--- Task statement ---
Will you output all of the data below exactly, omitting the images?
* Start Extracted entries *
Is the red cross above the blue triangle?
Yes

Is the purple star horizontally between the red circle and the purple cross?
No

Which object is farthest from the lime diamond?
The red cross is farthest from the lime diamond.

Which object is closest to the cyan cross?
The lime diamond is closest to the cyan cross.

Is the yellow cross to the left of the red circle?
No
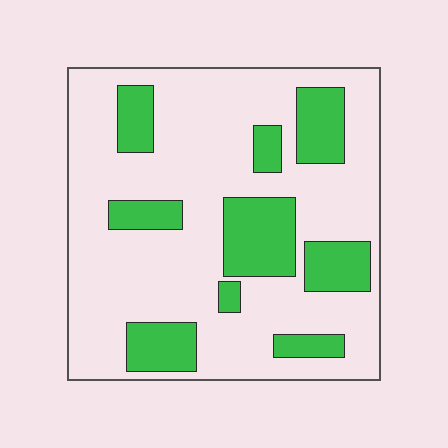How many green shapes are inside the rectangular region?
9.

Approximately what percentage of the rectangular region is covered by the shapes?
Approximately 25%.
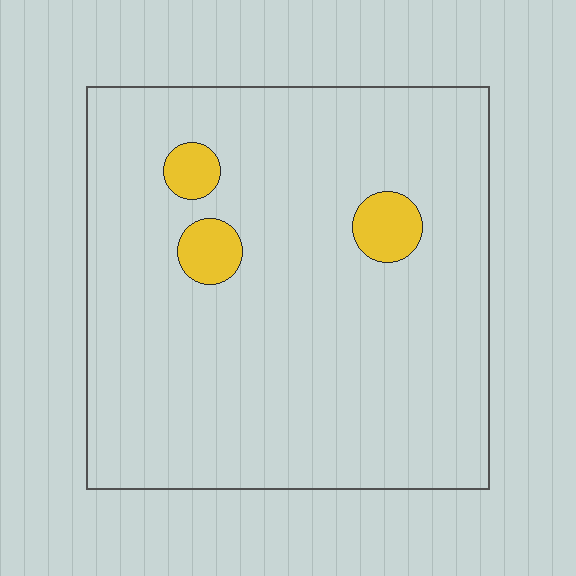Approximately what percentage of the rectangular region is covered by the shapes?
* End Extracted entries *
--- Worked solution ---
Is the red cross above the blue triangle?
Yes

Is the purple star horizontally between the red circle and the purple cross?
No

Which object is farthest from the lime diamond?
The red cross is farthest from the lime diamond.

Which object is closest to the cyan cross?
The lime diamond is closest to the cyan cross.

Is the yellow cross to the left of the red circle?
No
How many green shapes are inside the rectangular region?
9.

Approximately what percentage of the rectangular region is covered by the shapes?
Approximately 25%.
Approximately what percentage of the rectangular region is covered by the shapes?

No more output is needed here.